======== Exercise materials ========

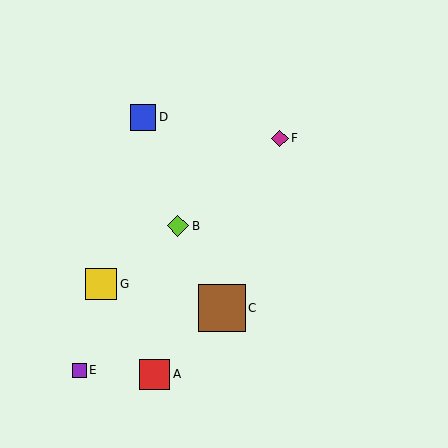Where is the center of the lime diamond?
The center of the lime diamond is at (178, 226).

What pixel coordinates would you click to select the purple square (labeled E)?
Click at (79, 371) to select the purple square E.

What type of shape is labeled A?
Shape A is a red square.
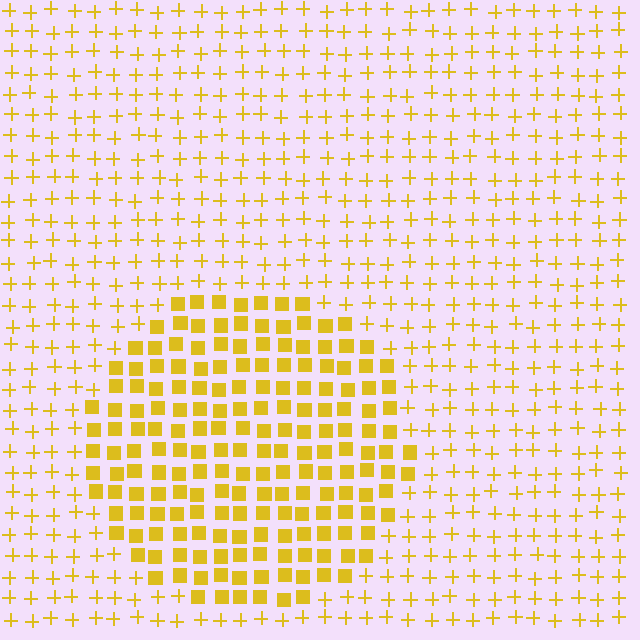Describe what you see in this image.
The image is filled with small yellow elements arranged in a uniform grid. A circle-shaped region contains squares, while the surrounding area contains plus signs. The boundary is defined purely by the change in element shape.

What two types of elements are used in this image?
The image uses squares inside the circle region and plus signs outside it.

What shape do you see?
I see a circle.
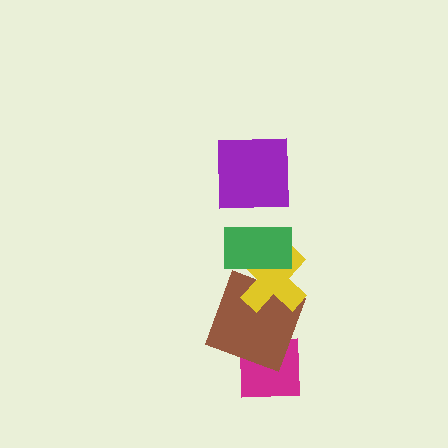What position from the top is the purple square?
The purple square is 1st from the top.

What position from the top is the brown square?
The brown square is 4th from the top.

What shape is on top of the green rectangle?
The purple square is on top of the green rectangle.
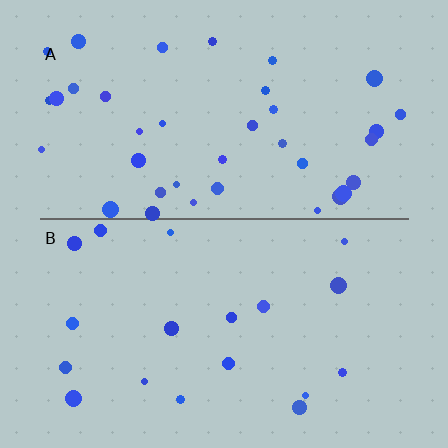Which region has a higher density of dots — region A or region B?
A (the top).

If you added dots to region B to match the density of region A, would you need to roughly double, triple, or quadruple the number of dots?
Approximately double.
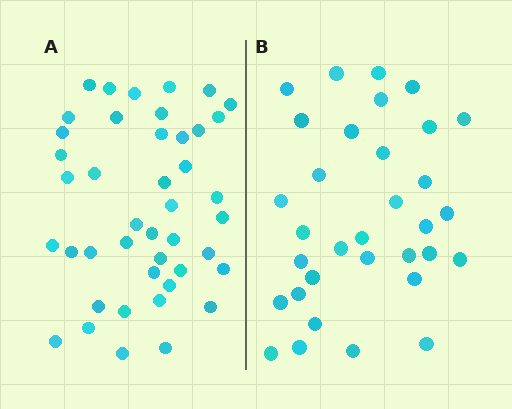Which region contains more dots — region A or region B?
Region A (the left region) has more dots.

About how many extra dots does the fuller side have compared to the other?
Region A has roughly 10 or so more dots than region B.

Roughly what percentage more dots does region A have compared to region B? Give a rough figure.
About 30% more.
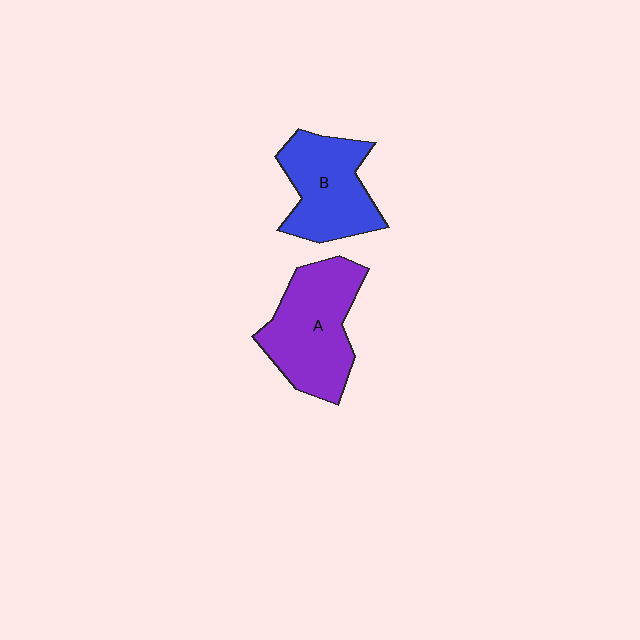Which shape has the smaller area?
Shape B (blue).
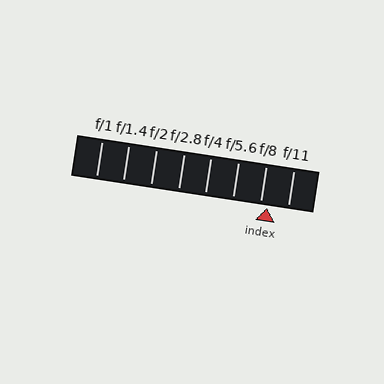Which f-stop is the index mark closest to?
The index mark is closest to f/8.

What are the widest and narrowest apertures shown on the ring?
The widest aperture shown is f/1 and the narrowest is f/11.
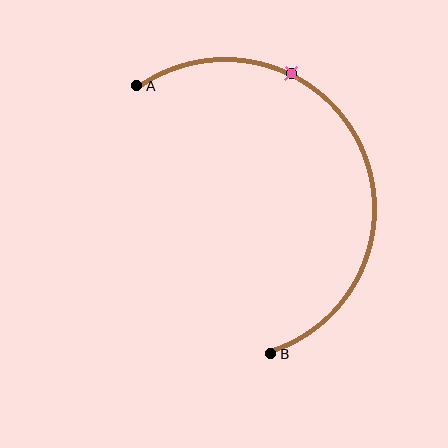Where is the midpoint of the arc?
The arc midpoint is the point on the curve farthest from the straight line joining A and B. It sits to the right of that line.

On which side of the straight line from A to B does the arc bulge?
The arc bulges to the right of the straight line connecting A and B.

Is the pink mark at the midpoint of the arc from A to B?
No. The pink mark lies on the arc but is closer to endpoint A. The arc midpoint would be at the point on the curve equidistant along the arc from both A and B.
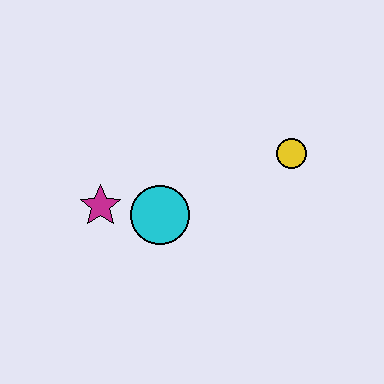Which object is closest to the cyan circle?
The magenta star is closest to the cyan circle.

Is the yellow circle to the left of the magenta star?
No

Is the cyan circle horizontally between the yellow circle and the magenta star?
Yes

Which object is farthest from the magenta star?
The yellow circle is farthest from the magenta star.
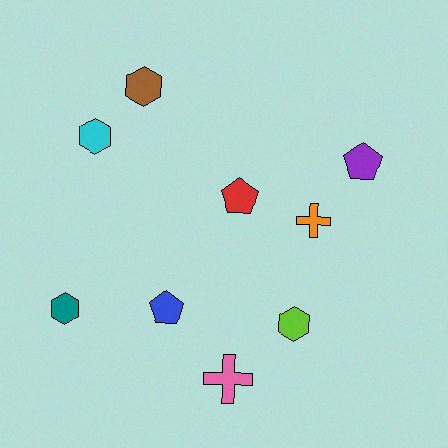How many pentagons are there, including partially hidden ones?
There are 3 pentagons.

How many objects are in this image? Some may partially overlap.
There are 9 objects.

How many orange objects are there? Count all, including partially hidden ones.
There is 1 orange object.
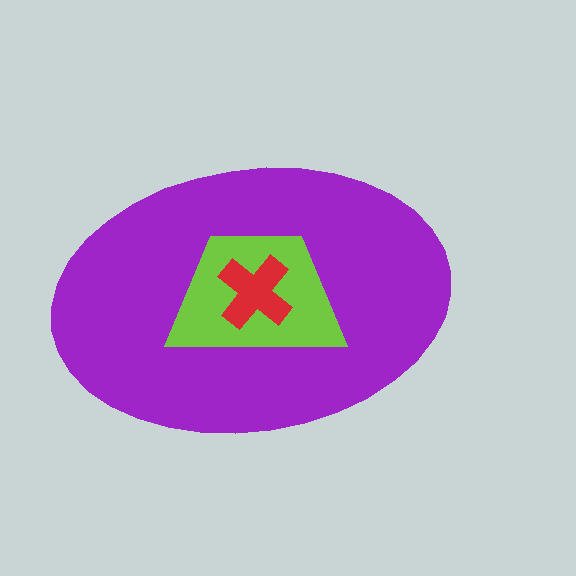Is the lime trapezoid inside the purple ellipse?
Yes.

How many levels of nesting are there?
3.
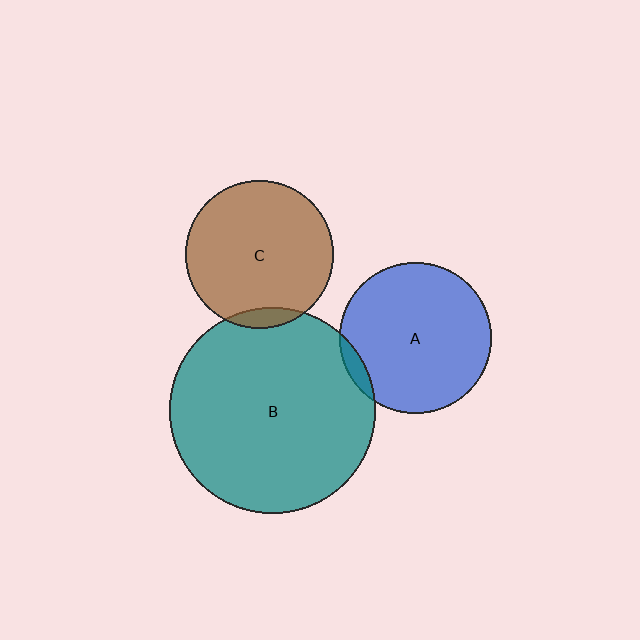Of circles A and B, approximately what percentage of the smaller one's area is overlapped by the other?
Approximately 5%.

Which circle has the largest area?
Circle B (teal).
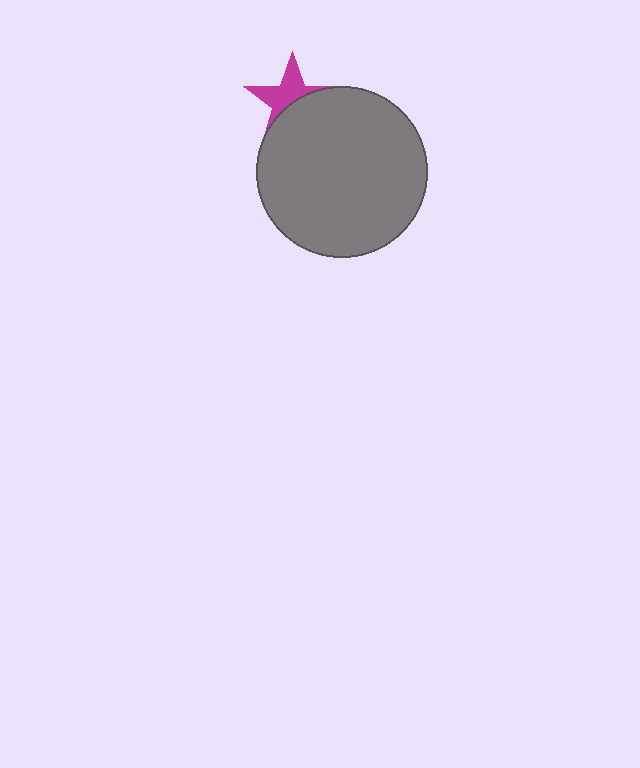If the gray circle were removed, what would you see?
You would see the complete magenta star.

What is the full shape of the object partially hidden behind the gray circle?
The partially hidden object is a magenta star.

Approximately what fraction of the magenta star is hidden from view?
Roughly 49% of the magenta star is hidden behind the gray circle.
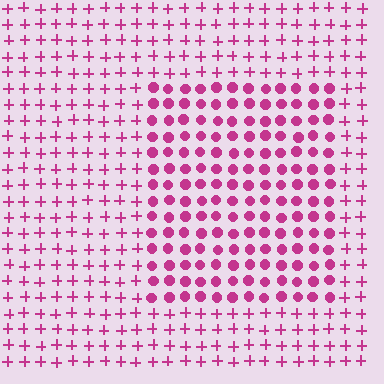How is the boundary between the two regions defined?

========

# Instructions to follow
Skipping the pictures, transcribe each line above exactly as it appears.

# Correct result
Where is the center of the lime diamond?
The center of the lime diamond is at (178, 226).

What pixel coordinates would you click to select the purple square (labeled E)?
Click at (79, 371) to select the purple square E.

What type of shape is labeled A?
Shape A is a red square.
Describe what you see in this image.
The image is filled with small yellow elements arranged in a uniform grid. A circle-shaped region contains squares, while the surrounding area contains plus signs. The boundary is defined purely by the change in element shape.

What two types of elements are used in this image?
The image uses squares inside the circle region and plus signs outside it.

What shape do you see?
I see a circle.
What position from the top is the purple square?
The purple square is 1st from the top.

What position from the top is the brown square?
The brown square is 4th from the top.

What shape is on top of the green rectangle?
The purple square is on top of the green rectangle.
Which region has a higher density of dots — region A or region B?
A (the top).

If you added dots to region B to match the density of region A, would you need to roughly double, triple, or quadruple the number of dots?
Approximately double.
Which region contains more dots — region A or region B?
Region A (the left region) has more dots.

About how many extra dots does the fuller side have compared to the other?
Region A has roughly 10 or so more dots than region B.

Roughly what percentage more dots does region A have compared to region B? Give a rough figure.
About 30% more.
Which shape has the smaller area?
Shape B (blue).
Which f-stop is the index mark closest to?
The index mark is closest to f/8.

What are the widest and narrowest apertures shown on the ring?
The widest aperture shown is f/1 and the narrowest is f/11.
Where is the midpoint of the arc?
The arc midpoint is the point on the curve farthest from the straight line joining A and B. It sits to the right of that line.

On which side of the straight line from A to B does the arc bulge?
The arc bulges to the right of the straight line connecting A and B.

Is the pink mark at the midpoint of the arc from A to B?
No. The pink mark lies on the arc but is closer to endpoint A. The arc midpoint would be at the point on the curve equidistant along the arc from both A and B.
Which object is closest to the cyan circle?
The magenta star is closest to the cyan circle.

Is the yellow circle to the left of the magenta star?
No

Is the cyan circle horizontally between the yellow circle and the magenta star?
Yes

Which object is farthest from the magenta star?
The yellow circle is farthest from the magenta star.
How many pentagons are there, including partially hidden ones?
There are 3 pentagons.

How many objects are in this image? Some may partially overlap.
There are 9 objects.

How many orange objects are there? Count all, including partially hidden ones.
There is 1 orange object.
Is the lime trapezoid inside the purple ellipse?
Yes.

How many levels of nesting are there?
3.
Of circles A and B, approximately what percentage of the smaller one's area is overlapped by the other?
Approximately 5%.

Which circle has the largest area?
Circle B (teal).
If the gray circle were removed, what would you see?
You would see the complete magenta star.

What is the full shape of the object partially hidden behind the gray circle?
The partially hidden object is a magenta star.

Approximately what fraction of the magenta star is hidden from view?
Roughly 49% of the magenta star is hidden behind the gray circle.
How is the boundary between the two regions defined?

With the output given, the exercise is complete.